> [BRIEF]: Transcribe everything in the data word for word. Pictures are left out.

> [Questions concerning simple figures]:
+++++

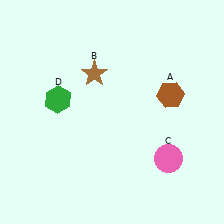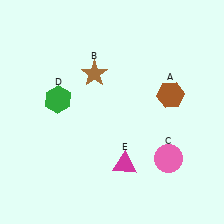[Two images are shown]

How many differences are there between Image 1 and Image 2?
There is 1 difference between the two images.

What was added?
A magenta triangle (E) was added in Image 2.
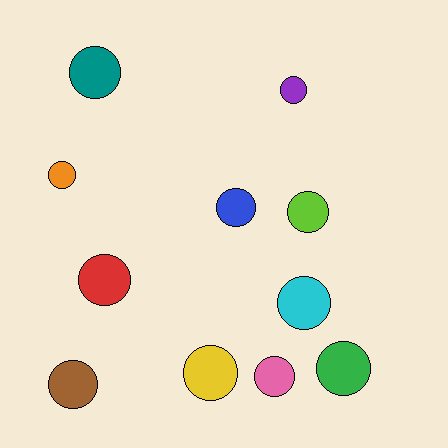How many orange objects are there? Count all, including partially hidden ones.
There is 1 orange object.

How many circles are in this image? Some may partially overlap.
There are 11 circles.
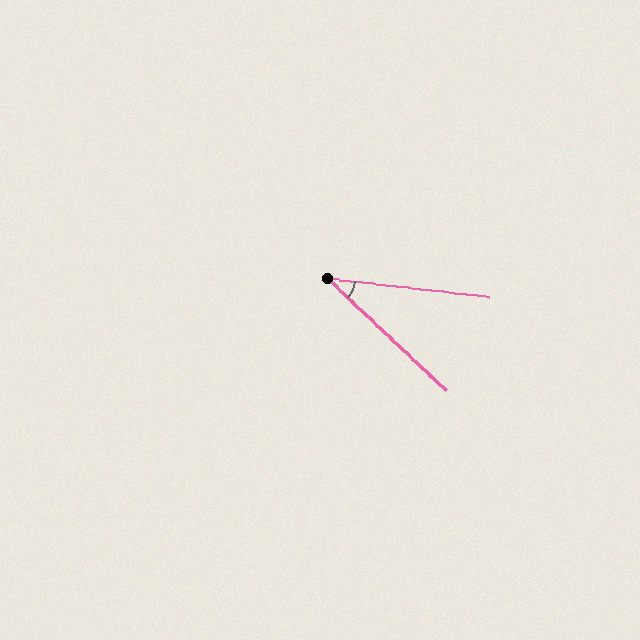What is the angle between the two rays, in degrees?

+++++

> [WRITTEN SOLUTION]:
[Two images are shown]

How many differences are there between Image 1 and Image 2?
There is 1 difference between the two images.

What was added?
A magenta triangle (E) was added in Image 2.
How many orange objects are there? Count all, including partially hidden ones.
There is 1 orange object.

How many circles are in this image? Some may partially overlap.
There are 11 circles.
What is the angle between the two rays, in degrees?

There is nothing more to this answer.